--- Start ---
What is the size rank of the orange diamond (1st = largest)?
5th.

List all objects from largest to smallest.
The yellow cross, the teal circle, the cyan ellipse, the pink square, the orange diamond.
--- End ---
--- Start ---
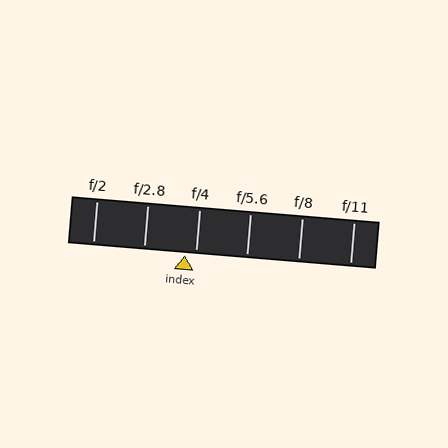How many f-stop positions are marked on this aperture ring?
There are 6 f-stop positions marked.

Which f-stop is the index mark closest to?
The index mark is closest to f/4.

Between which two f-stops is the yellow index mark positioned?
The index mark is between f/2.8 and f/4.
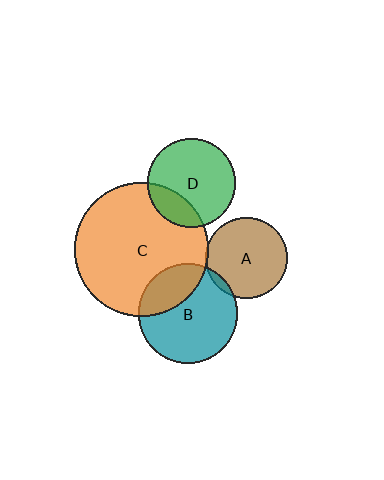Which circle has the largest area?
--- End ---
--- Start ---
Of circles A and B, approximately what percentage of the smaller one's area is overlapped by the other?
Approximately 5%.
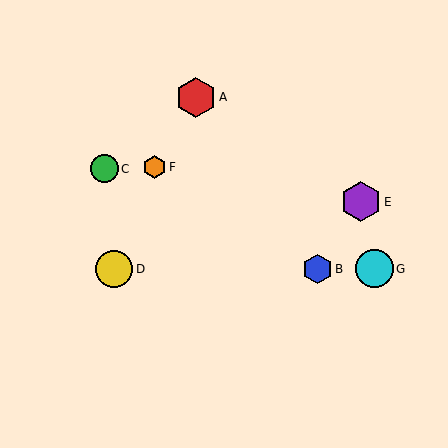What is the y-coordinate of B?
--- End ---
> [REQUIREMENTS] Begin with the line that contains "Of circles A", end with the line that contains "What is the y-coordinate of B?", and set down every line in that range exactly as it stands, minus the pictures.

> [EXERCISE RESULT]
Of circles A and B, approximately what percentage of the smaller one's area is overlapped by the other?
Approximately 5%.
What is the y-coordinate of B?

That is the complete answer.